**What you have to do**
Leave out all pictures and return, exactly as written, the lines from the line containing "How many crosses" to the line containing "[5 frames are shown]", both ends kept.
--- Start of Task inputs ---
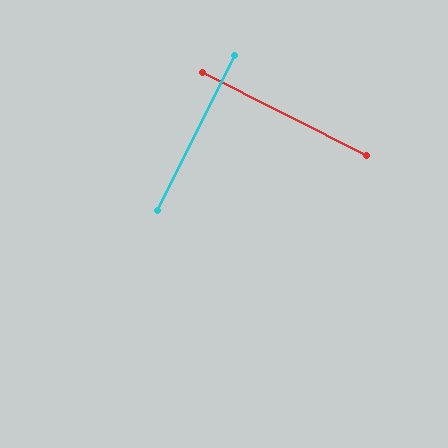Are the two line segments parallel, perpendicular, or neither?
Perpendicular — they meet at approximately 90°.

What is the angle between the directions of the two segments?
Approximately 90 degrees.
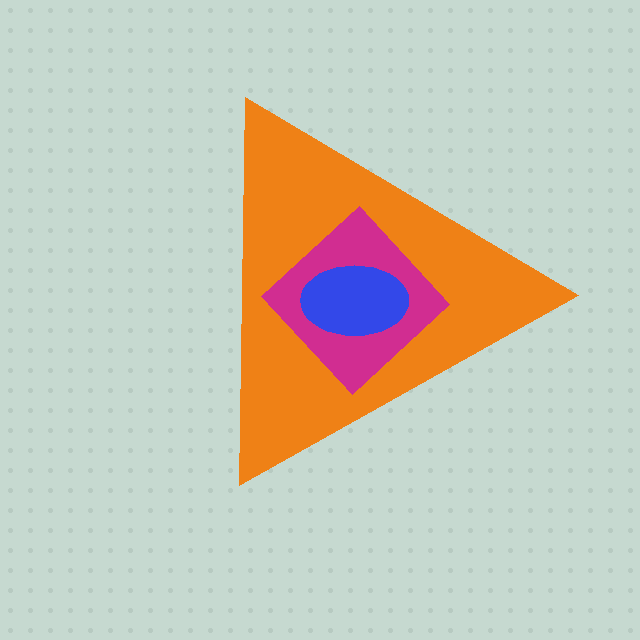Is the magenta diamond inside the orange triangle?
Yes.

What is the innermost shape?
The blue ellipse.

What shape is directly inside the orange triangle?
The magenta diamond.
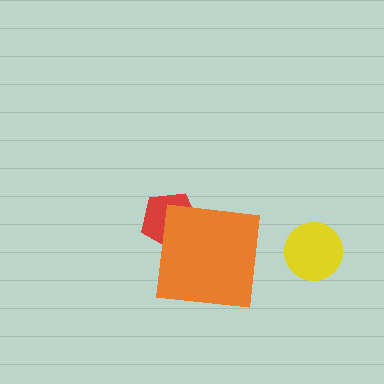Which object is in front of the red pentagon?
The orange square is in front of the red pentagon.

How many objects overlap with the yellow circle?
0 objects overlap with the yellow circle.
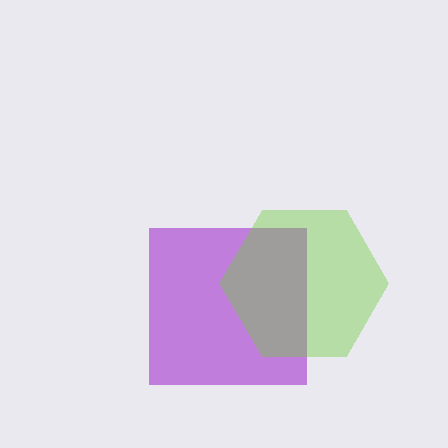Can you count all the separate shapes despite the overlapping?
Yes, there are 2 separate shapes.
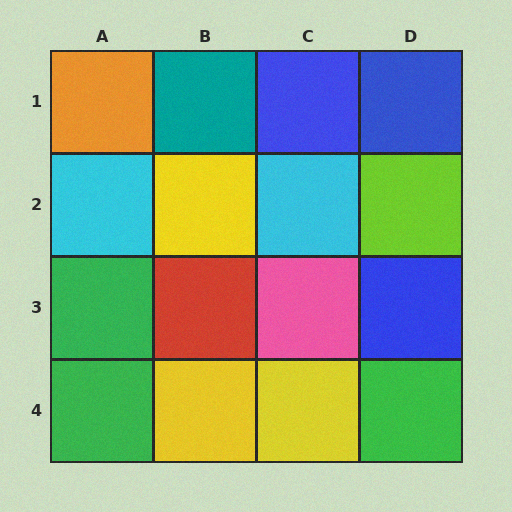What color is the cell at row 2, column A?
--- End of Task inputs ---
--- Start of Task inputs ---
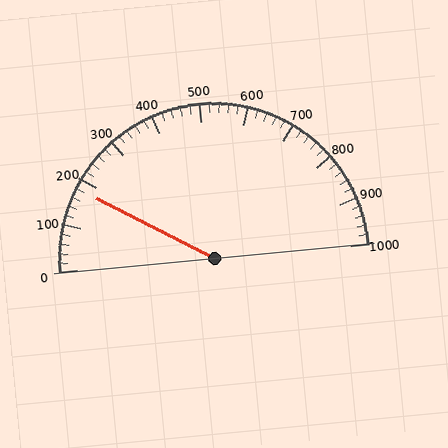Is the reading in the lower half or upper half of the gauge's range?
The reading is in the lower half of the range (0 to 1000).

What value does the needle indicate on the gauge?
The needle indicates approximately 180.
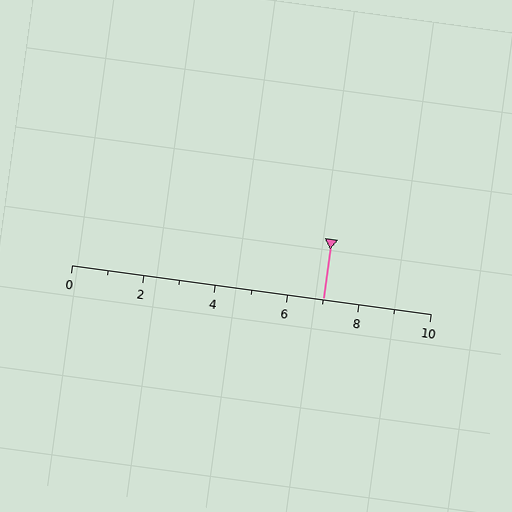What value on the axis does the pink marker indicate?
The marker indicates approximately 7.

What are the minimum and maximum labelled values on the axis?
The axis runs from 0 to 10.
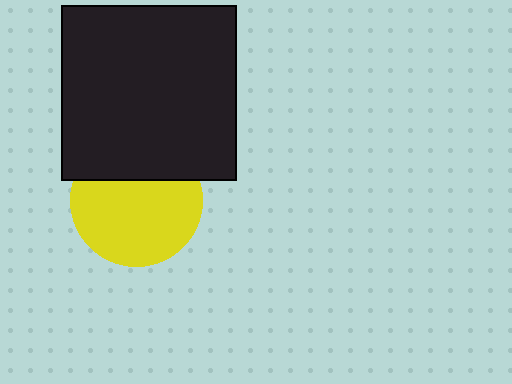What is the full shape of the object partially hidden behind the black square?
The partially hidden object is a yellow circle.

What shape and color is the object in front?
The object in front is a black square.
--- End of Task inputs ---
--- Start of Task inputs ---
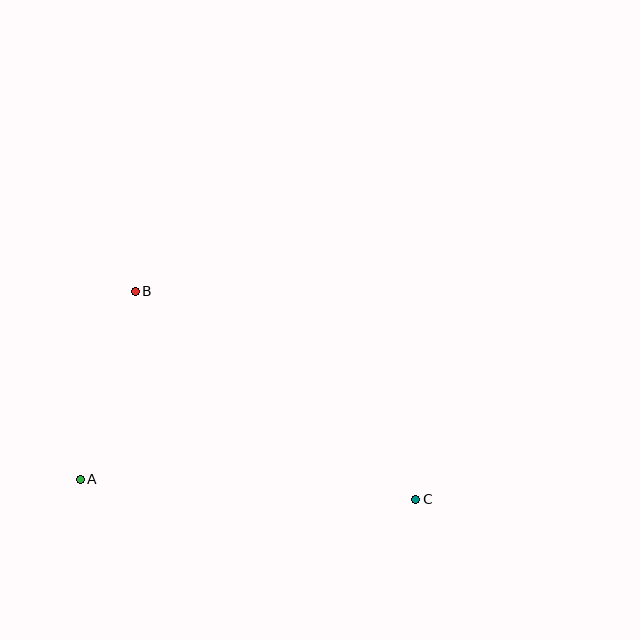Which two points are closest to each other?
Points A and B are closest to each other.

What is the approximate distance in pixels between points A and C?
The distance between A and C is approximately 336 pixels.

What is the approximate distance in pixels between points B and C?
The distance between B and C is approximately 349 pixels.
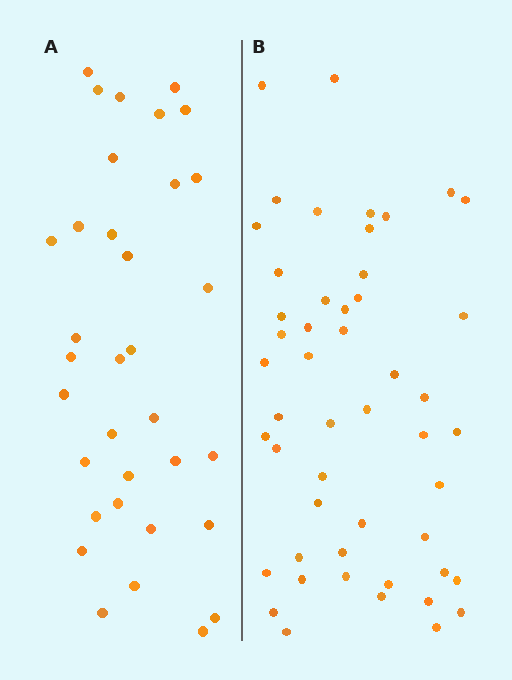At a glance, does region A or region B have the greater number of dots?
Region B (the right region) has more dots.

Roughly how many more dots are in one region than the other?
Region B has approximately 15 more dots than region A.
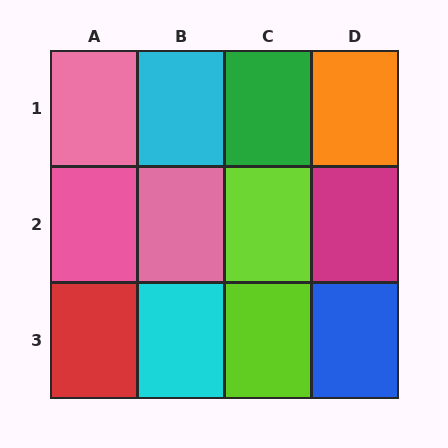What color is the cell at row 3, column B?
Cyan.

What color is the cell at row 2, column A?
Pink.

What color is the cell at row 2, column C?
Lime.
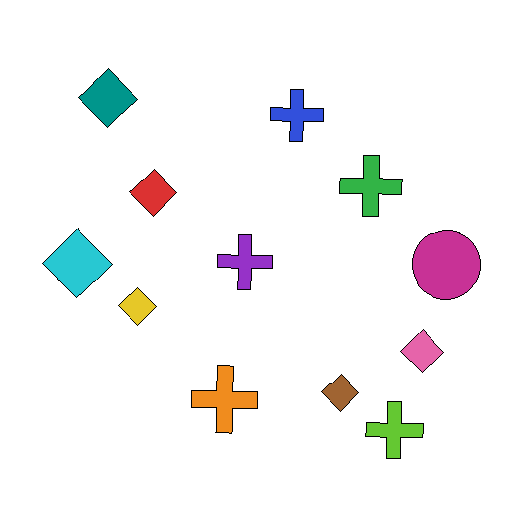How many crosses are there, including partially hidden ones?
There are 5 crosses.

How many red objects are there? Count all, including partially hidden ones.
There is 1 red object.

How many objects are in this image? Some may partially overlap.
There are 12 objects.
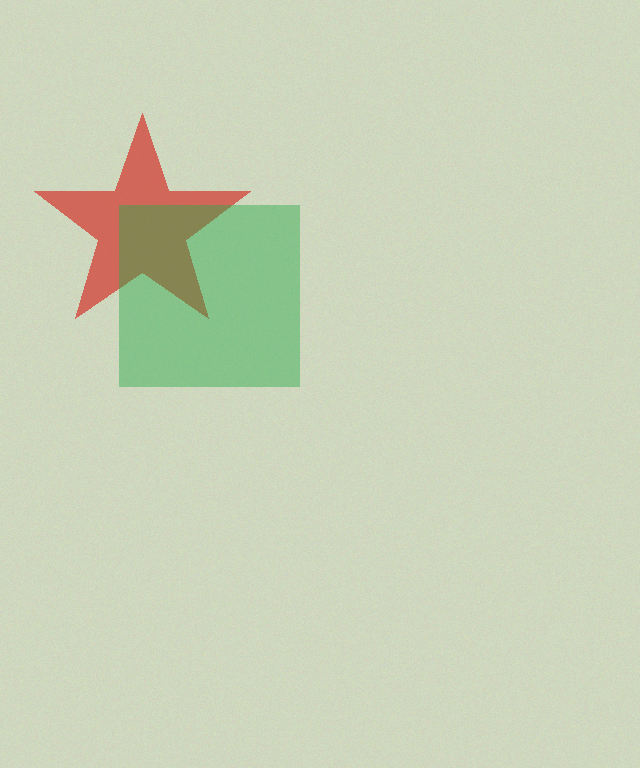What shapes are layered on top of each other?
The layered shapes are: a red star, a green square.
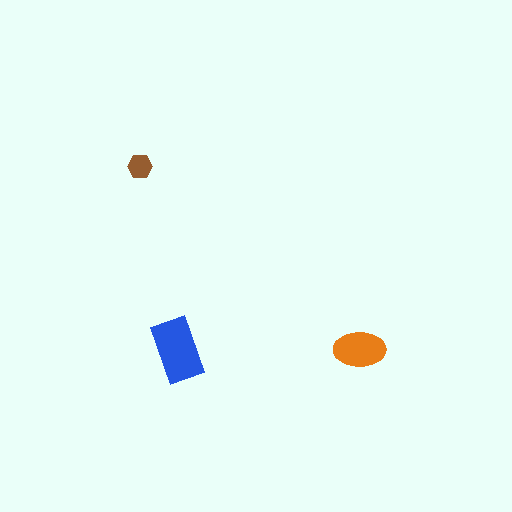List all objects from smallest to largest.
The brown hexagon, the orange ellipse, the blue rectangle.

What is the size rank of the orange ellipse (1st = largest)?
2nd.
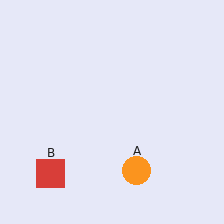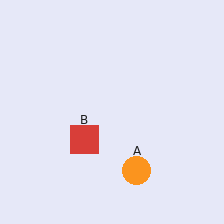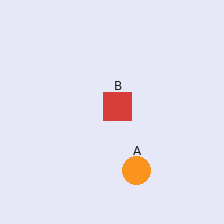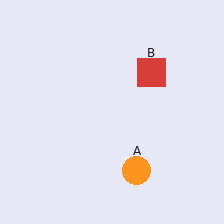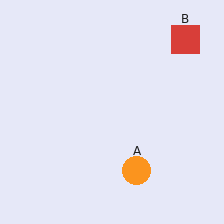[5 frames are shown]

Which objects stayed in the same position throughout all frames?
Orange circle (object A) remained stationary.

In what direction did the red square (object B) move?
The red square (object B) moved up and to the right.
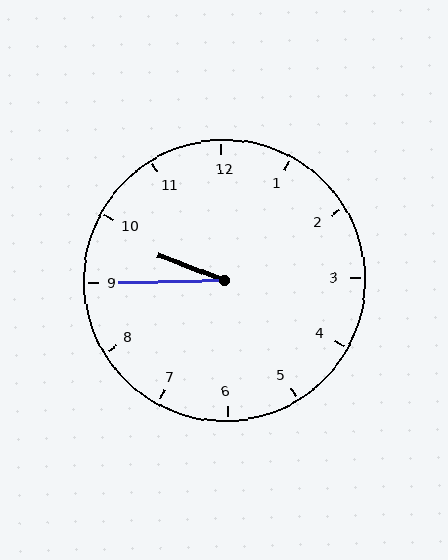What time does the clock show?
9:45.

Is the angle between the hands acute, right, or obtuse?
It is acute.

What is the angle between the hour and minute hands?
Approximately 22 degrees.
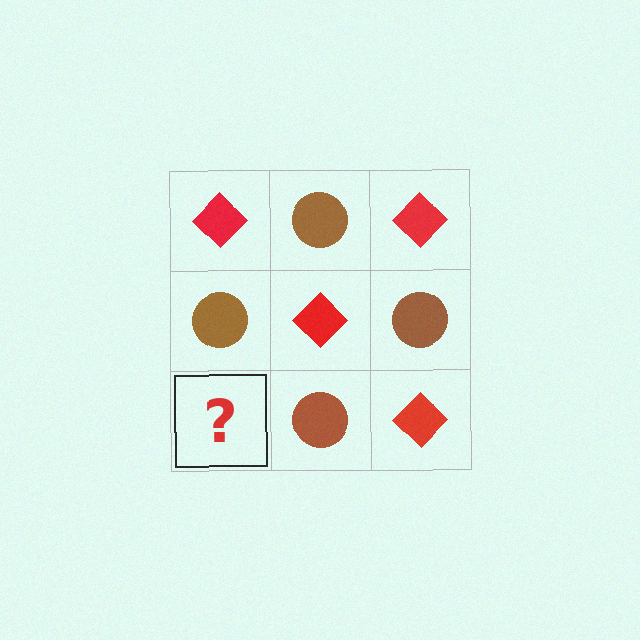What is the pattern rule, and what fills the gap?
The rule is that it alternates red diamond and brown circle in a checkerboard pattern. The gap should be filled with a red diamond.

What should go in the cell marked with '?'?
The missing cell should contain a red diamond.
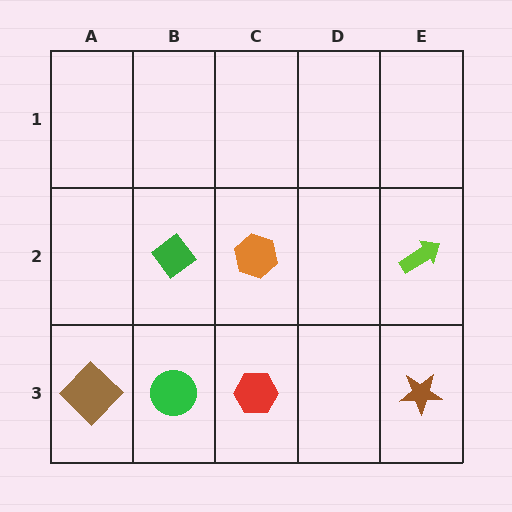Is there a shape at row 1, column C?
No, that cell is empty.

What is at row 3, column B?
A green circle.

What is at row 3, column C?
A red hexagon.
--- End of Task inputs ---
**Answer to the problem**
How many crosses are there, including partially hidden ones?
There are 5 crosses.

How many red objects are there? Count all, including partially hidden ones.
There is 1 red object.

How many objects are in this image? Some may partially overlap.
There are 12 objects.
What shapes are layered on top of each other?
The layered shapes are: a red star, a green square.
List all objects from smallest to largest.
The brown hexagon, the orange ellipse, the blue rectangle.

What is the size rank of the orange ellipse (1st = largest)?
2nd.
[5 frames are shown]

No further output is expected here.